STATED TASK
Write out the entries verbatim and leave the images out of the copy.

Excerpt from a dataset
■ ■ ■
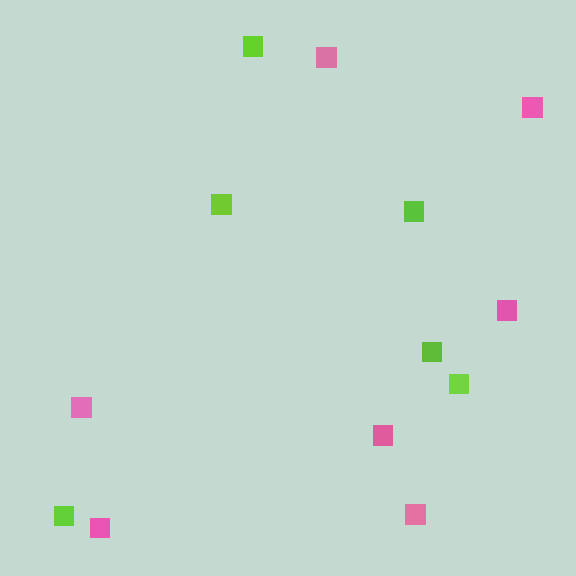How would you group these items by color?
There are 2 groups: one group of pink squares (7) and one group of lime squares (6).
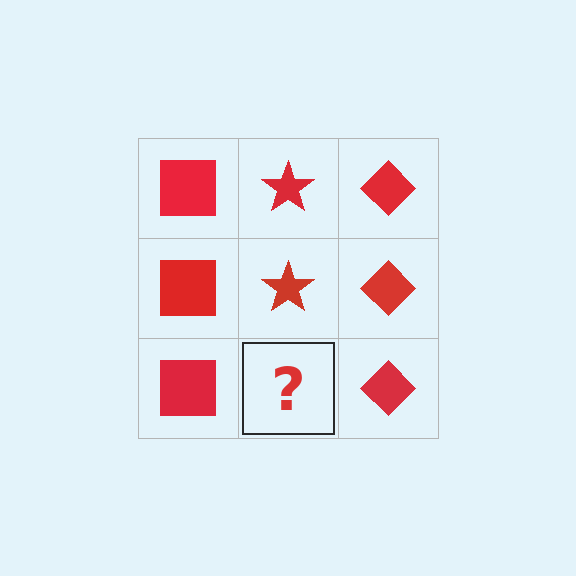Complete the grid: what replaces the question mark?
The question mark should be replaced with a red star.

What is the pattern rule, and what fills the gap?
The rule is that each column has a consistent shape. The gap should be filled with a red star.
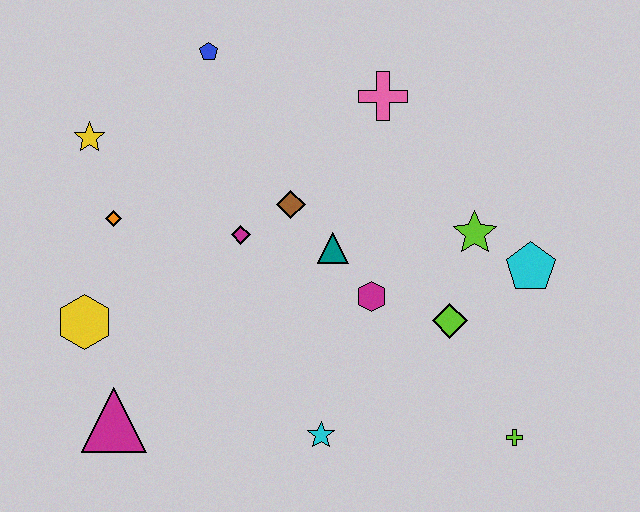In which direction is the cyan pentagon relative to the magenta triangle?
The cyan pentagon is to the right of the magenta triangle.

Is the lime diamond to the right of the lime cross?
No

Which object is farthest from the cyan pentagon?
The yellow star is farthest from the cyan pentagon.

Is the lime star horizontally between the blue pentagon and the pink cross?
No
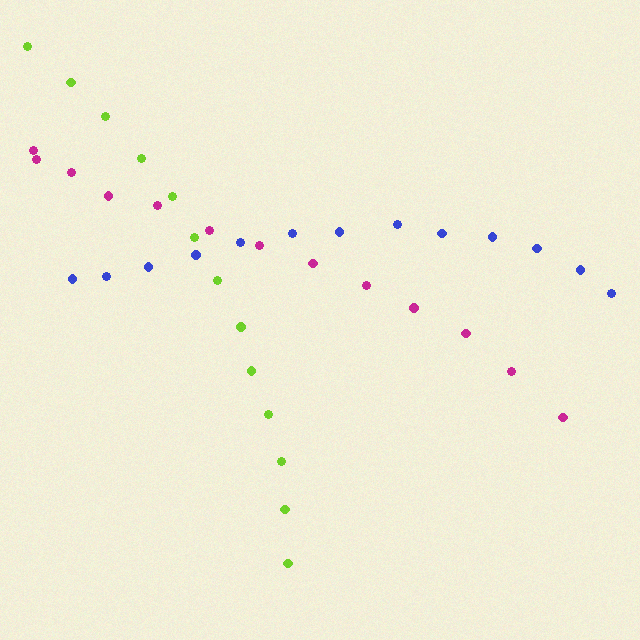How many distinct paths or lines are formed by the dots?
There are 3 distinct paths.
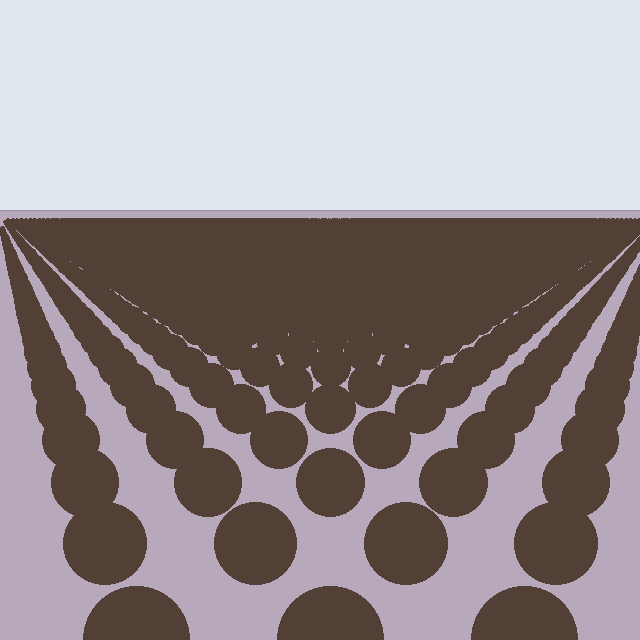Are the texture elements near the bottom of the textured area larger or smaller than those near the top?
Larger. Near the bottom, elements are closer to the viewer and appear at a bigger on-screen size.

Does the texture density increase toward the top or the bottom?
Density increases toward the top.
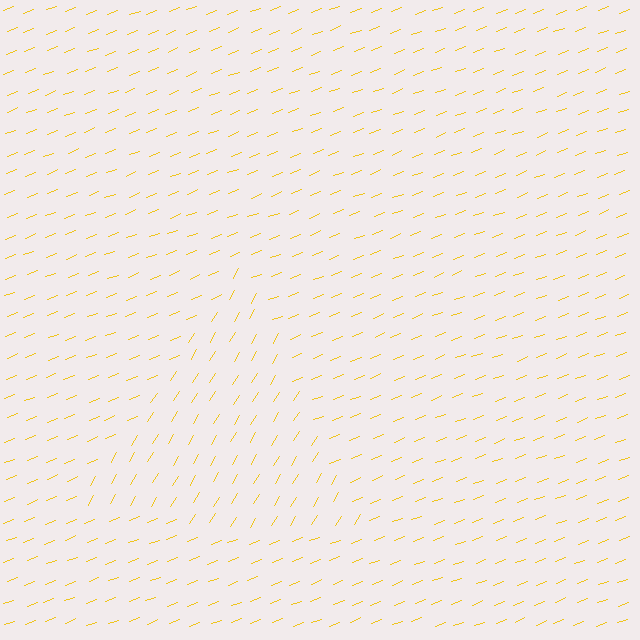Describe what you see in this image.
The image is filled with small yellow line segments. A triangle region in the image has lines oriented differently from the surrounding lines, creating a visible texture boundary.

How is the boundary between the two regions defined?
The boundary is defined purely by a change in line orientation (approximately 37 degrees difference). All lines are the same color and thickness.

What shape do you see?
I see a triangle.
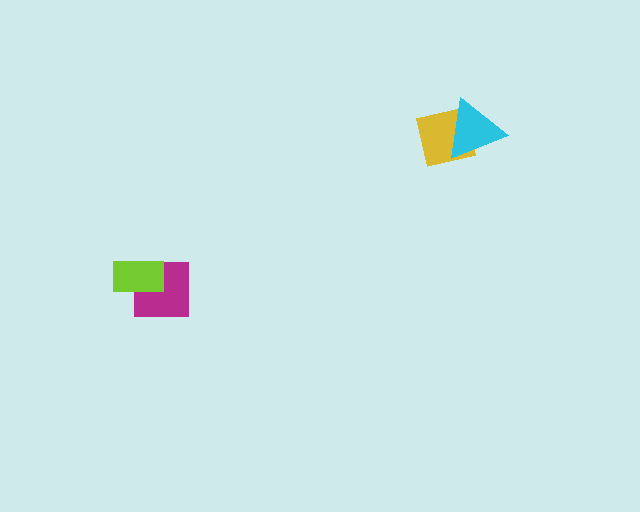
■ ■ ■
ANSWER IN FULL
How would you group these items by color?
There are 2 groups: one group of pink squares (7) and one group of lime squares (6).
Complete the grid: what replaces the question mark?
The question mark should be replaced with a red star.

What is the pattern rule, and what fills the gap?
The rule is that each column has a consistent shape. The gap should be filled with a red star.
In which direction is the cyan pentagon relative to the magenta triangle?
The cyan pentagon is to the right of the magenta triangle.

Is the lime diamond to the right of the lime cross?
No

Which object is farthest from the cyan pentagon?
The yellow star is farthest from the cyan pentagon.

Is the lime star horizontally between the blue pentagon and the pink cross?
No
How many distinct paths or lines are formed by the dots?
There are 3 distinct paths.
Are the texture elements near the bottom of the textured area larger or smaller than those near the top?
Larger. Near the bottom, elements are closer to the viewer and appear at a bigger on-screen size.

Does the texture density increase toward the top or the bottom?
Density increases toward the top.
Describe what you see in this image.
The image is filled with small yellow line segments. A triangle region in the image has lines oriented differently from the surrounding lines, creating a visible texture boundary.

How is the boundary between the two regions defined?
The boundary is defined purely by a change in line orientation (approximately 37 degrees difference). All lines are the same color and thickness.

What shape do you see?
I see a triangle.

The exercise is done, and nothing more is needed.